** TASK OBJECTIVE **
Transcribe all the entries word for word, skipping the pictures.
---*---
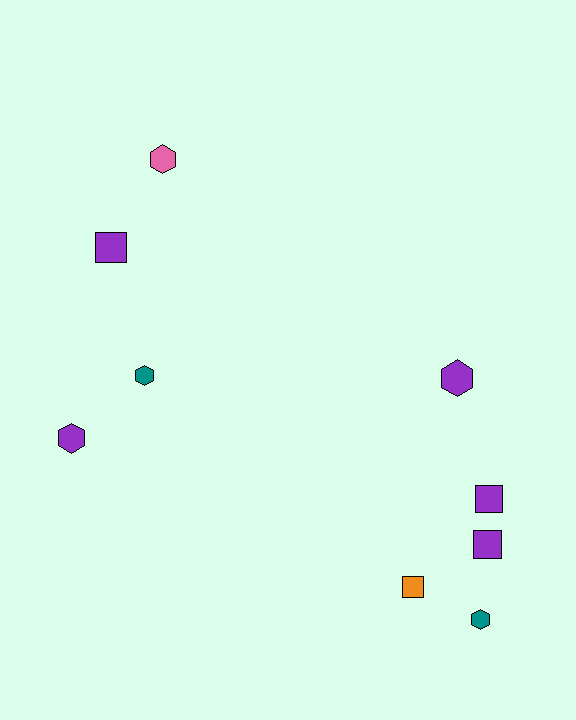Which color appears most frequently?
Purple, with 5 objects.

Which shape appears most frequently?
Hexagon, with 5 objects.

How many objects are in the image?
There are 9 objects.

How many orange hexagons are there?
There are no orange hexagons.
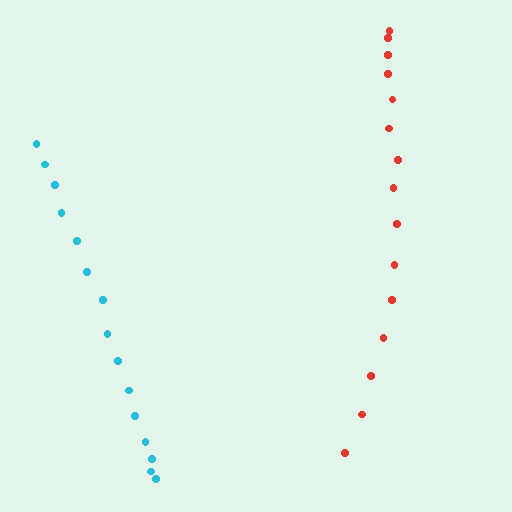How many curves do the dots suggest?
There are 2 distinct paths.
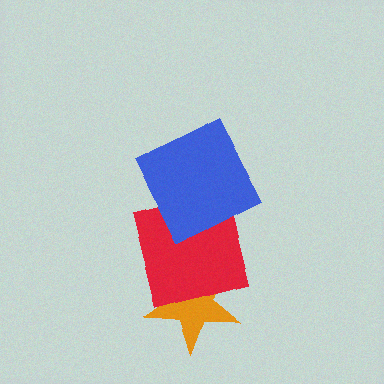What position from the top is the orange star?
The orange star is 3rd from the top.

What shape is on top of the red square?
The blue square is on top of the red square.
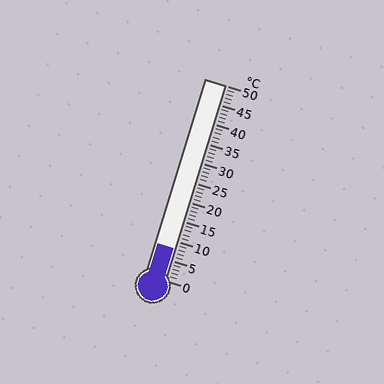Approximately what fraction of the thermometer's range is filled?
The thermometer is filled to approximately 15% of its range.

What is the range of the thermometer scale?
The thermometer scale ranges from 0°C to 50°C.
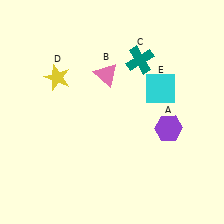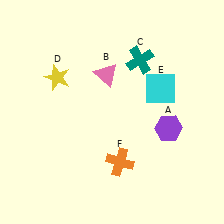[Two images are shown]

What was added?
An orange cross (F) was added in Image 2.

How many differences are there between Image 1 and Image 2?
There is 1 difference between the two images.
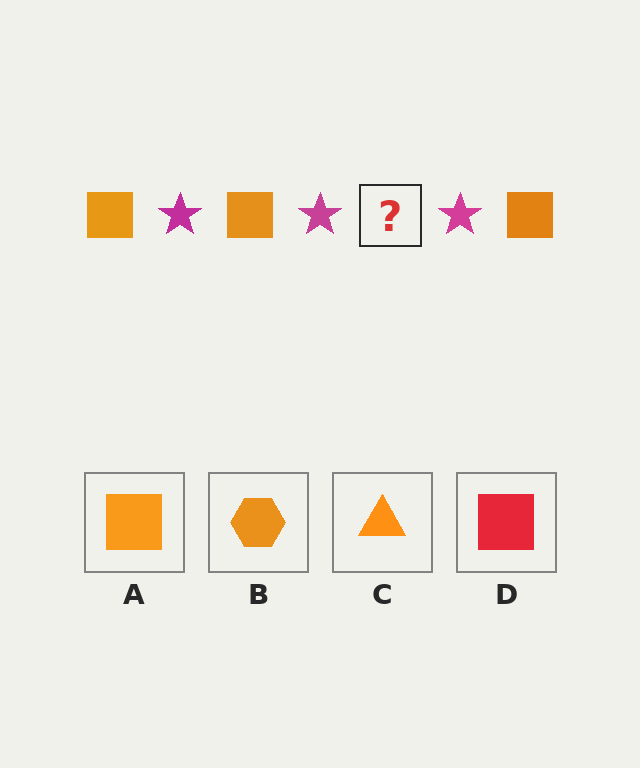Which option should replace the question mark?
Option A.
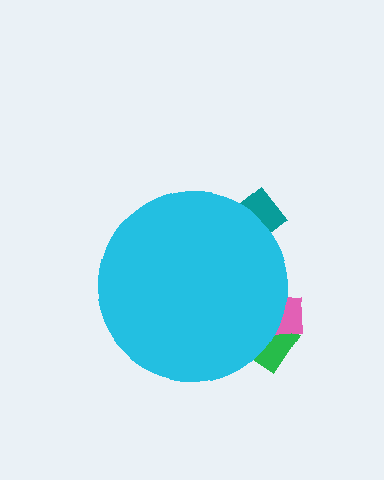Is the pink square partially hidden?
Yes, the pink square is partially hidden behind the cyan circle.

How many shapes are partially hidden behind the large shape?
3 shapes are partially hidden.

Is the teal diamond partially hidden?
Yes, the teal diamond is partially hidden behind the cyan circle.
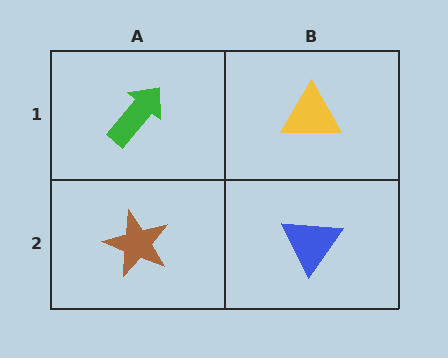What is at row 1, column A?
A green arrow.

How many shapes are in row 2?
2 shapes.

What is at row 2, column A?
A brown star.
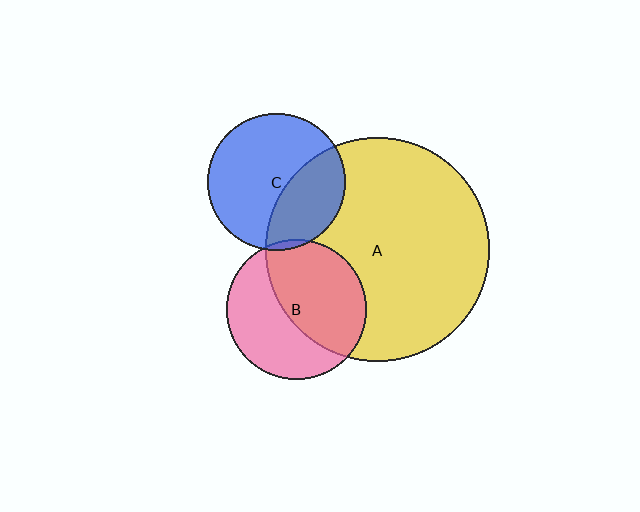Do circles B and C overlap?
Yes.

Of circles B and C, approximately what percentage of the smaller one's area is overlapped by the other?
Approximately 5%.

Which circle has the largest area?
Circle A (yellow).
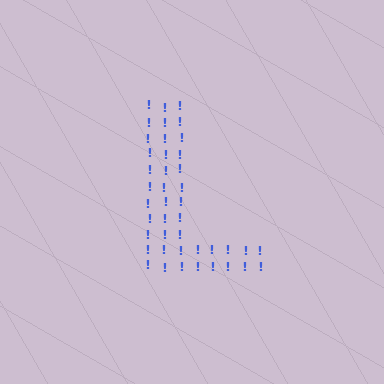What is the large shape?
The large shape is the letter L.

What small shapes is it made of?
It is made of small exclamation marks.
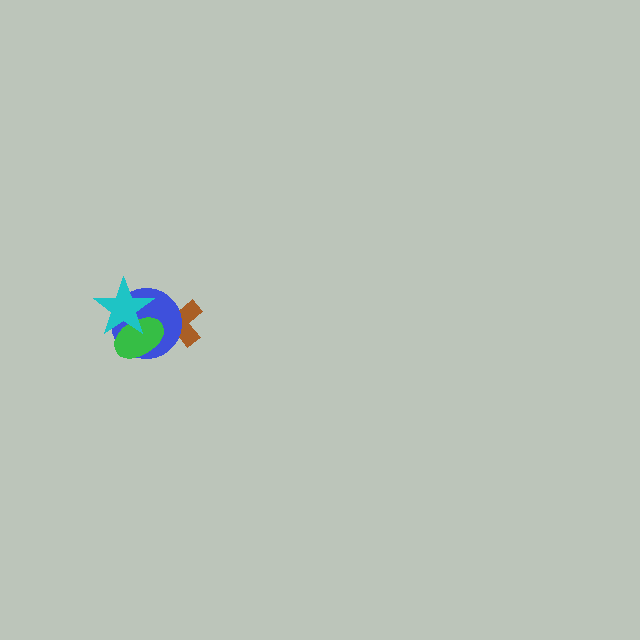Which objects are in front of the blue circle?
2 objects cover part of the blue circle: the green ellipse and the cyan star.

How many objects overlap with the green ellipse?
---*---
** CORRECT OUTPUT **
Which color appears most frequently?
Purple, with 5 objects.

Which shape appears most frequently?
Hexagon, with 5 objects.

How many objects are in the image?
There are 9 objects.

How many orange hexagons are there?
There are no orange hexagons.
How many curves do the dots suggest?
There are 2 distinct paths.
What position from the top is the orange star?
The orange star is 3rd from the top.

What shape is on top of the red square?
The blue square is on top of the red square.
Approximately what fraction of the thermometer's range is filled?
The thermometer is filled to approximately 15% of its range.

What is the range of the thermometer scale?
The thermometer scale ranges from 0°C to 50°C.
[Two images are shown]

What was added?
An orange cross (F) was added in Image 2.

How many differences are there between Image 1 and Image 2?
There is 1 difference between the two images.
Which option should replace the question mark?
Option A.
Is the pink square partially hidden?
Yes, the pink square is partially hidden behind the cyan circle.

How many shapes are partially hidden behind the large shape?
3 shapes are partially hidden.

Is the teal diamond partially hidden?
Yes, the teal diamond is partially hidden behind the cyan circle.
What is at row 1, column A?
A green arrow.

How many shapes are in row 2?
2 shapes.

What is at row 2, column A?
A brown star.
Do circles B and C overlap?
Yes.

Of circles B and C, approximately what percentage of the smaller one's area is overlapped by the other?
Approximately 5%.

Which circle has the largest area?
Circle A (yellow).
What is the large shape?
The large shape is the letter L.

What small shapes is it made of?
It is made of small exclamation marks.
Which objects are in front of the blue circle?
2 objects cover part of the blue circle: the green ellipse and the cyan star.

How many objects overlap with the green ellipse?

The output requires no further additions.